- [What needs to be done] From the listing below, extract each entry exactly as written, minus the images.
====== Data for processing
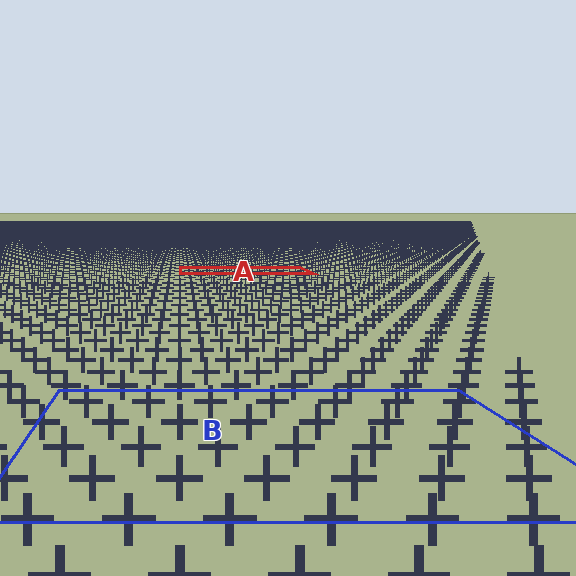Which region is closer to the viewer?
Region B is closer. The texture elements there are larger and more spread out.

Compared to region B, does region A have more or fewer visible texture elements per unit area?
Region A has more texture elements per unit area — they are packed more densely because it is farther away.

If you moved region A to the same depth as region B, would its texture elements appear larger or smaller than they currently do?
They would appear larger. At a closer depth, the same texture elements are projected at a bigger on-screen size.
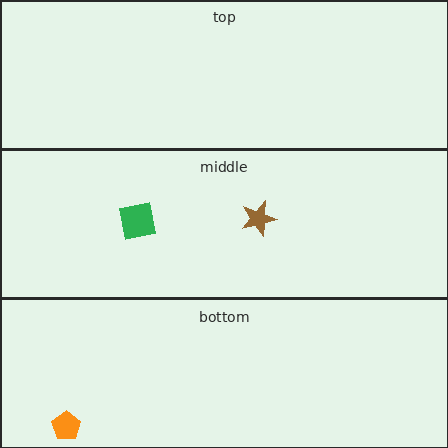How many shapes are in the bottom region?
1.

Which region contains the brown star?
The middle region.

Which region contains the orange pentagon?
The bottom region.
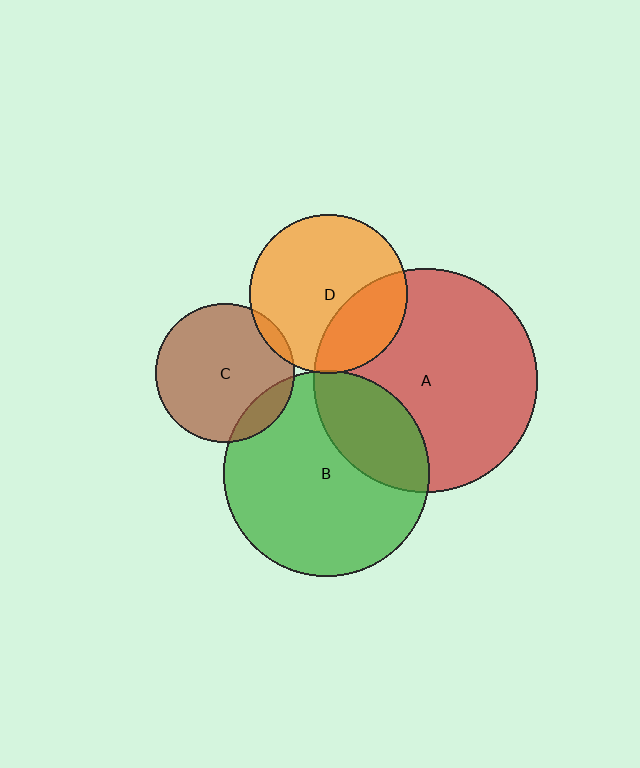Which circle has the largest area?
Circle A (red).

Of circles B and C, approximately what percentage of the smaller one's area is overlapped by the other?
Approximately 15%.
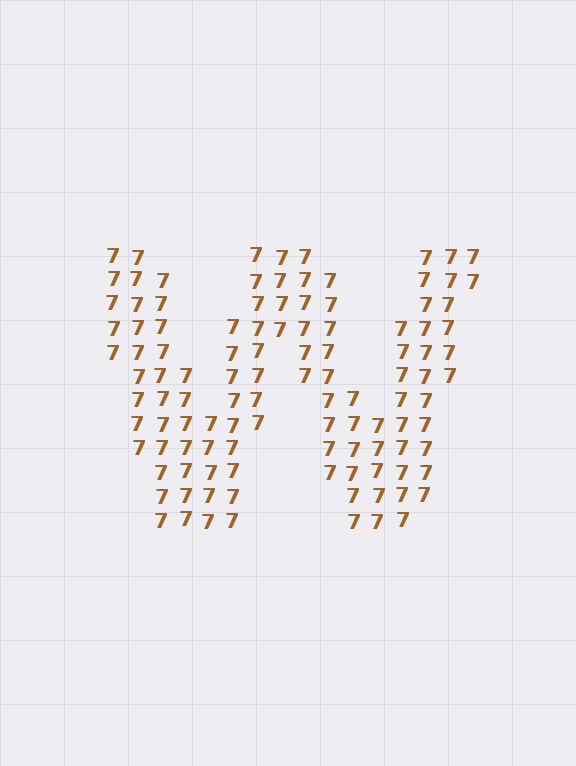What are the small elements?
The small elements are digit 7's.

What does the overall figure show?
The overall figure shows the letter W.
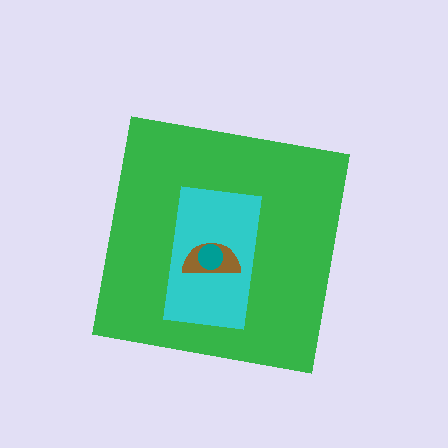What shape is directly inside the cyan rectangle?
The brown semicircle.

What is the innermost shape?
The teal circle.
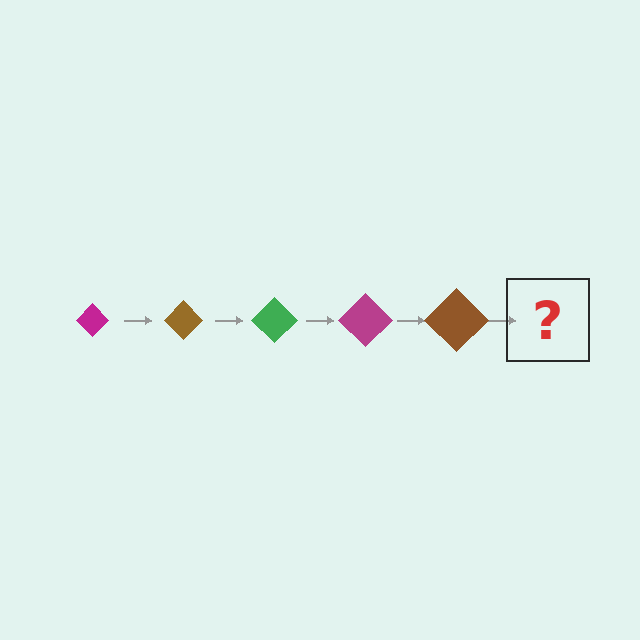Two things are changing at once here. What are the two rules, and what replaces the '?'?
The two rules are that the diamond grows larger each step and the color cycles through magenta, brown, and green. The '?' should be a green diamond, larger than the previous one.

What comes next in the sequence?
The next element should be a green diamond, larger than the previous one.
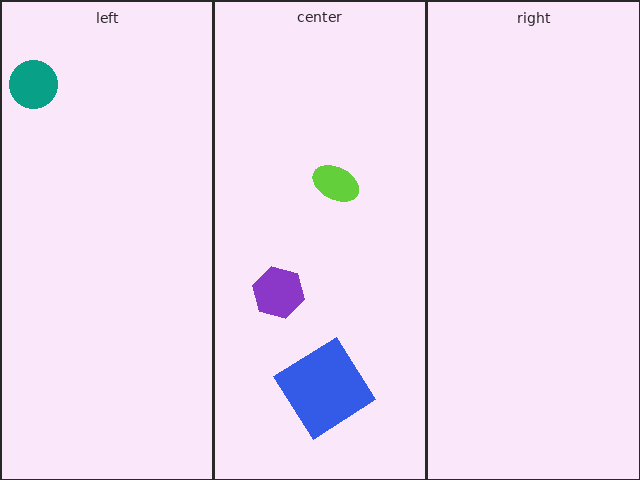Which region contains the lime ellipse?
The center region.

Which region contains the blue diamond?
The center region.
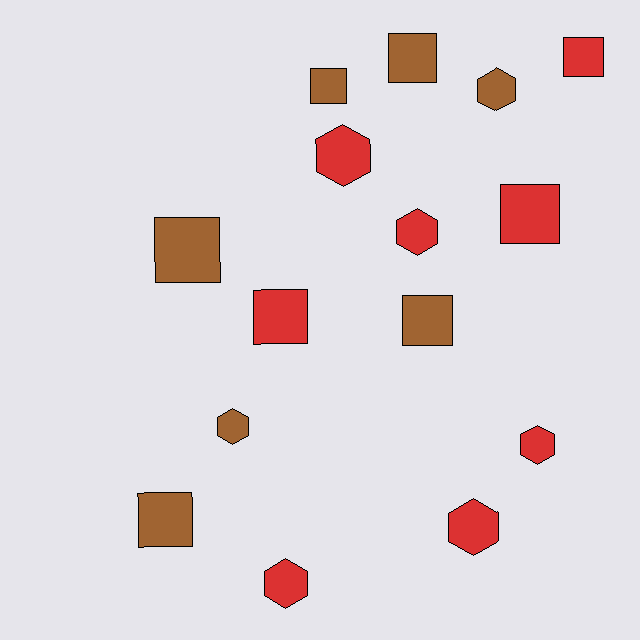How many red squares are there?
There are 3 red squares.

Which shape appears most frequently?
Square, with 8 objects.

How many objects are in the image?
There are 15 objects.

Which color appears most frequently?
Red, with 8 objects.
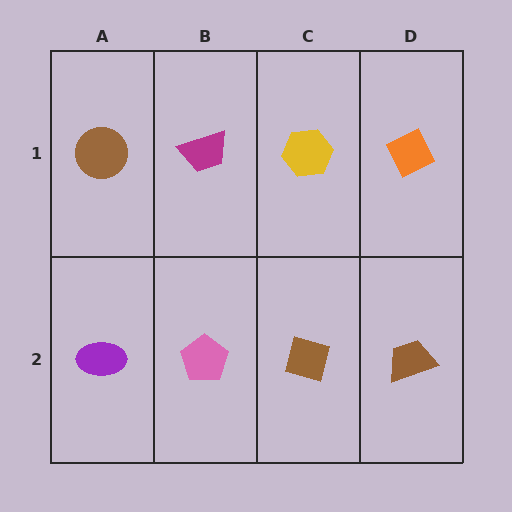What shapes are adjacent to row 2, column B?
A magenta trapezoid (row 1, column B), a purple ellipse (row 2, column A), a brown diamond (row 2, column C).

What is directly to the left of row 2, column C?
A pink pentagon.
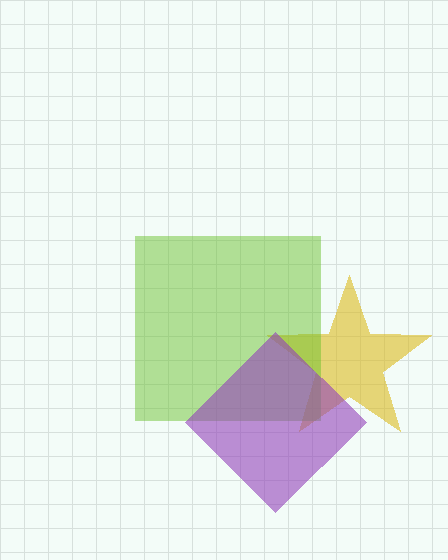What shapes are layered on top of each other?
The layered shapes are: a yellow star, a lime square, a purple diamond.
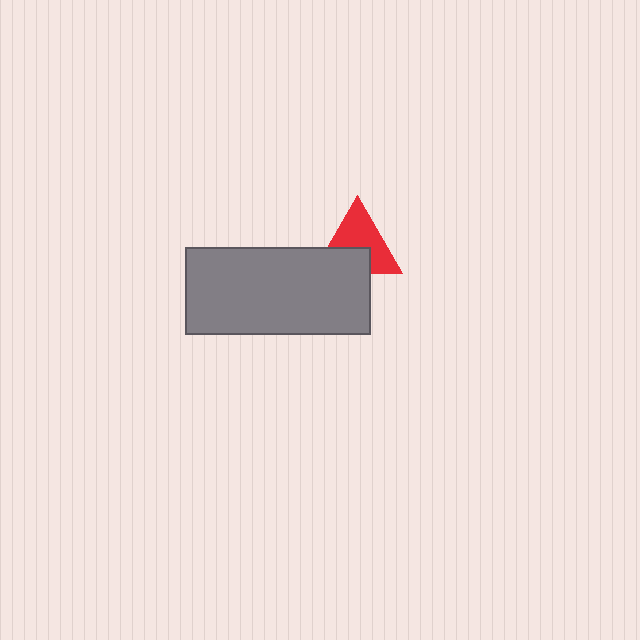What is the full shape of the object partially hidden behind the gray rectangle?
The partially hidden object is a red triangle.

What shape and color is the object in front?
The object in front is a gray rectangle.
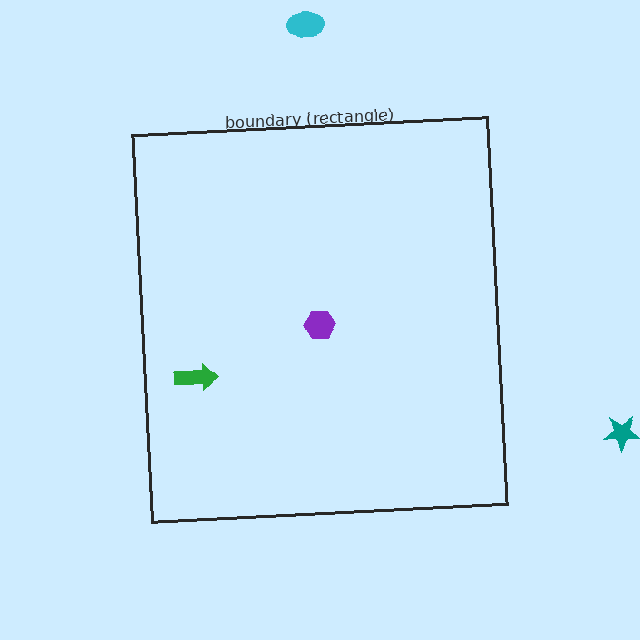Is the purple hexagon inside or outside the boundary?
Inside.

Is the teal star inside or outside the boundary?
Outside.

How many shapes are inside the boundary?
2 inside, 2 outside.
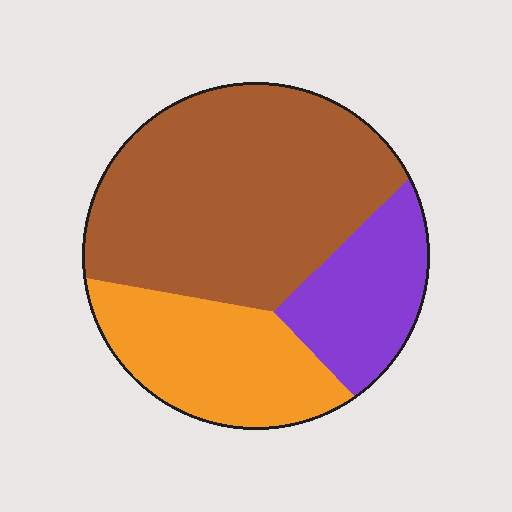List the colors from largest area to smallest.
From largest to smallest: brown, orange, purple.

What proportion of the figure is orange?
Orange covers around 25% of the figure.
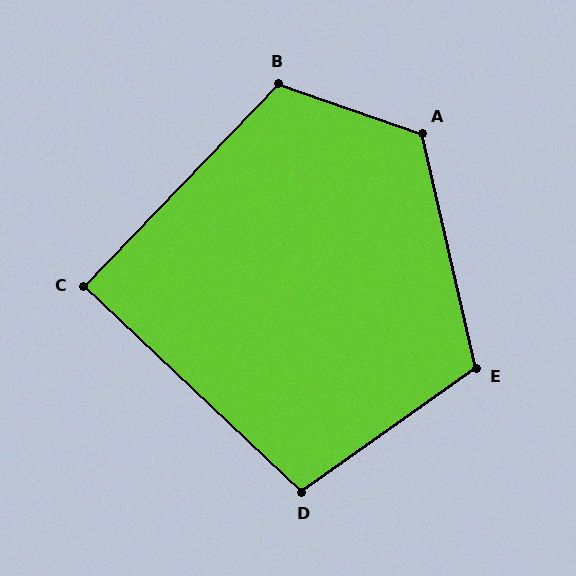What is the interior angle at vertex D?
Approximately 101 degrees (obtuse).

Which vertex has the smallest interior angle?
C, at approximately 90 degrees.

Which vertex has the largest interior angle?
A, at approximately 122 degrees.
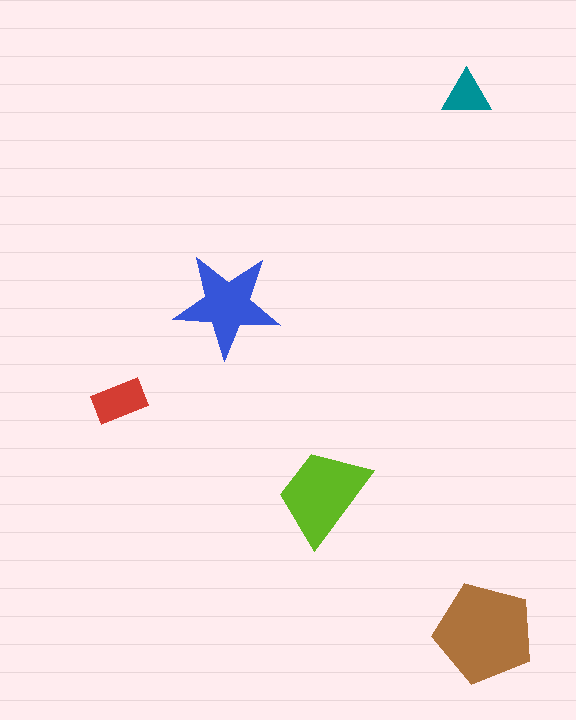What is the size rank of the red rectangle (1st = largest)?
4th.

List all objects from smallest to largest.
The teal triangle, the red rectangle, the blue star, the lime trapezoid, the brown pentagon.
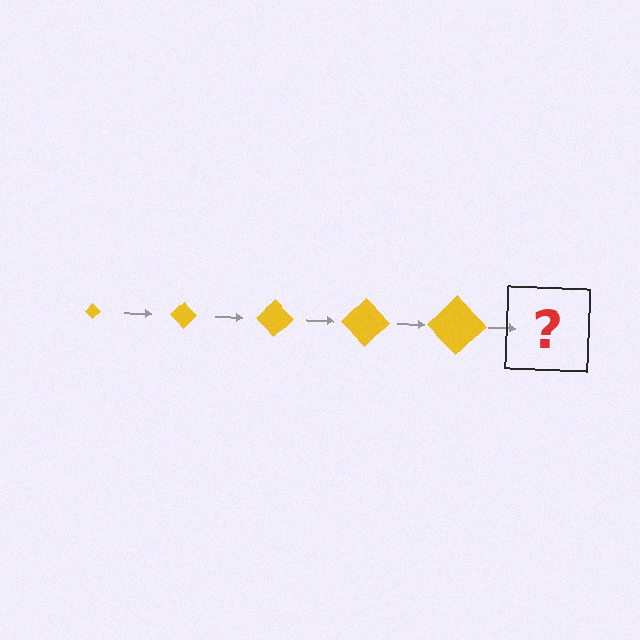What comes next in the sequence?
The next element should be a yellow diamond, larger than the previous one.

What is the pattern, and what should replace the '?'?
The pattern is that the diamond gets progressively larger each step. The '?' should be a yellow diamond, larger than the previous one.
============
- [Problem solution]
Which region is closer to the viewer?
Region B is closer. The texture elements there are larger and more spread out.

Compared to region B, does region A have more or fewer visible texture elements per unit area?
Region A has more texture elements per unit area — they are packed more densely because it is farther away.

If you moved region A to the same depth as region B, would its texture elements appear larger or smaller than they currently do?
They would appear larger. At a closer depth, the same texture elements are projected at a bigger on-screen size.
How many shapes are in the bottom region?
1.

Which region contains the brown star?
The middle region.

Which region contains the orange pentagon?
The bottom region.
Which circle has the largest area?
Circle A (red).

Of circles B and C, approximately what percentage of the smaller one's area is overlapped by the other?
Approximately 15%.
What are the small elements?
The small elements are digit 7's.

What does the overall figure show?
The overall figure shows the letter W.
What shape is directly inside the cyan rectangle?
The brown semicircle.

What is the innermost shape?
The teal circle.
Two things are changing at once here. What are the two rules, and what replaces the '?'?
The two rules are that the diamond grows larger each step and the color cycles through magenta, brown, and green. The '?' should be a green diamond, larger than the previous one.

What comes next in the sequence?
The next element should be a green diamond, larger than the previous one.
Which region contains the lime ellipse?
The center region.

Which region contains the blue diamond?
The center region.
How many red squares are there?
There are 3 red squares.

Which shape appears most frequently?
Square, with 8 objects.

How many objects are in the image?
There are 15 objects.

Which color appears most frequently?
Red, with 8 objects.
What shapes are adjacent to row 2, column B?
A magenta trapezoid (row 1, column B), a purple ellipse (row 2, column A), a brown diamond (row 2, column C).

What is directly to the left of row 2, column C?
A pink pentagon.
What shapes are layered on top of each other?
The layered shapes are: a yellow star, a lime square, a purple diamond.
What is the full shape of the object partially hidden behind the gray rectangle?
The partially hidden object is a red triangle.

What shape and color is the object in front?
The object in front is a gray rectangle.
Is the purple hexagon inside or outside the boundary?
Inside.

Is the teal star inside or outside the boundary?
Outside.

How many shapes are inside the boundary?
2 inside, 2 outside.
List the colors from largest area to smallest.
From largest to smallest: brown, orange, purple.

What proportion of the figure is orange?
Orange covers around 25% of the figure.
What is the interior angle at vertex D?
Approximately 101 degrees (obtuse).

Which vertex has the smallest interior angle?
C, at approximately 90 degrees.

Which vertex has the largest interior angle?
A, at approximately 122 degrees.
What is the size rank of the red rectangle (1st = largest)?
4th.

List all objects from smallest to largest.
The teal triangle, the red rectangle, the blue star, the lime trapezoid, the brown pentagon.
What comes next in the sequence?
The next element should be a yellow diamond, larger than the previous one.

What is the pattern, and what should replace the '?'?
The pattern is that the diamond gets progressively larger each step. The '?' should be a yellow diamond, larger than the previous one.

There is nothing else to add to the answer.